_Stated exercise:_ Pictures in the listing should not be copied. Reproduce, word for word, each line from the one holding "What color is the cell at row 2, column B?" through the final line.

_Input rows:_
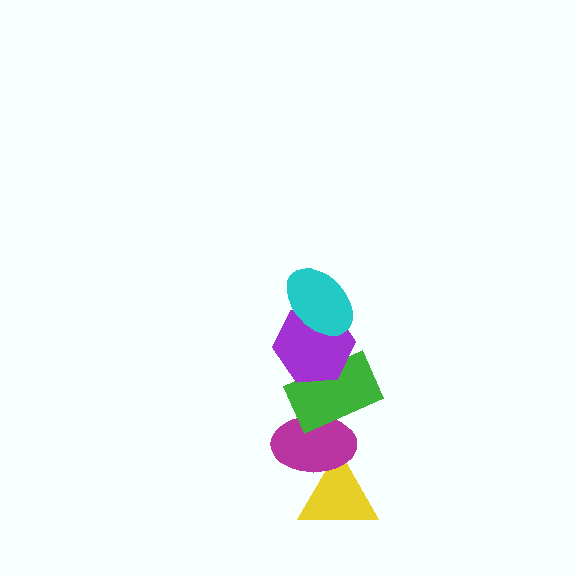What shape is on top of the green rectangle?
The purple hexagon is on top of the green rectangle.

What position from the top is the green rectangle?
The green rectangle is 3rd from the top.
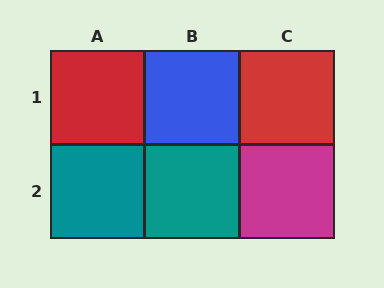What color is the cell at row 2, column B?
Teal.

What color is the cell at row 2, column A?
Teal.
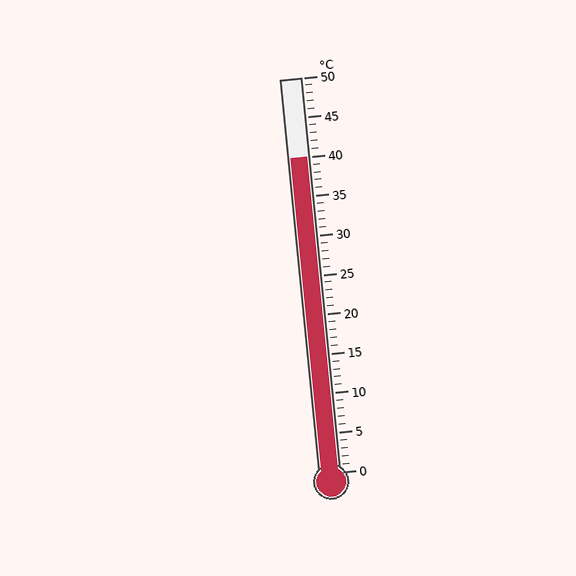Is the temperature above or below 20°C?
The temperature is above 20°C.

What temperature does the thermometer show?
The thermometer shows approximately 40°C.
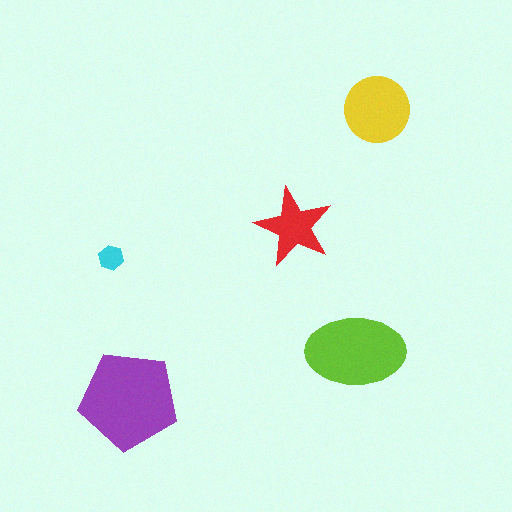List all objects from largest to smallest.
The purple pentagon, the lime ellipse, the yellow circle, the red star, the cyan hexagon.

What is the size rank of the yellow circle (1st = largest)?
3rd.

_Result for this task:_
What color is the cell at row 2, column B?
Teal.

What color is the cell at row 2, column A?
Teal.
Is the temperature above or below 20°C?
The temperature is above 20°C.

What temperature does the thermometer show?
The thermometer shows approximately 40°C.
List all objects from largest to smallest.
The purple pentagon, the lime ellipse, the yellow circle, the red star, the cyan hexagon.

What is the size rank of the yellow circle (1st = largest)?
3rd.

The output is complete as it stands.